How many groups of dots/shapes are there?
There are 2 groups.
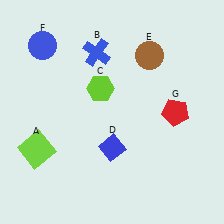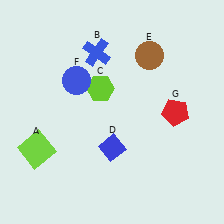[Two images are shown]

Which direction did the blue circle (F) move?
The blue circle (F) moved down and to the right.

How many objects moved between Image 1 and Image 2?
1 object moved between the two images.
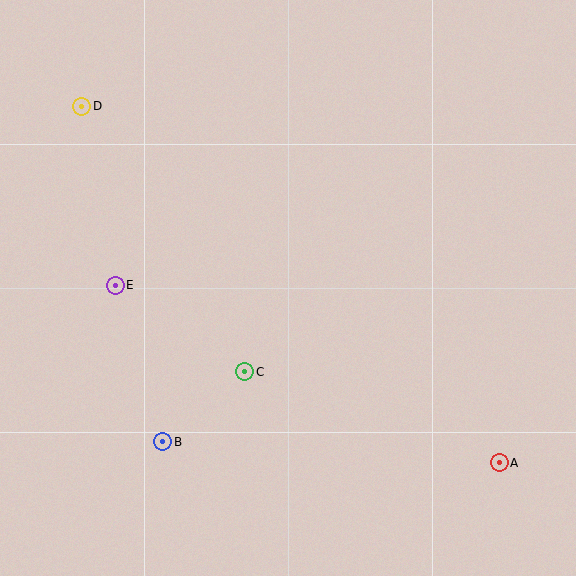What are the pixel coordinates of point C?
Point C is at (245, 372).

> [EXERCISE REQUIREMENTS] Transcribe exactly the portion of the material above that runs from the line containing "How many objects" through its last line, omitting all pictures.

> [EXERCISE OUTPUT]
How many objects moved between Image 1 and Image 2?
1 object moved between the two images.
What are the pixel coordinates of point C?
Point C is at (245, 372).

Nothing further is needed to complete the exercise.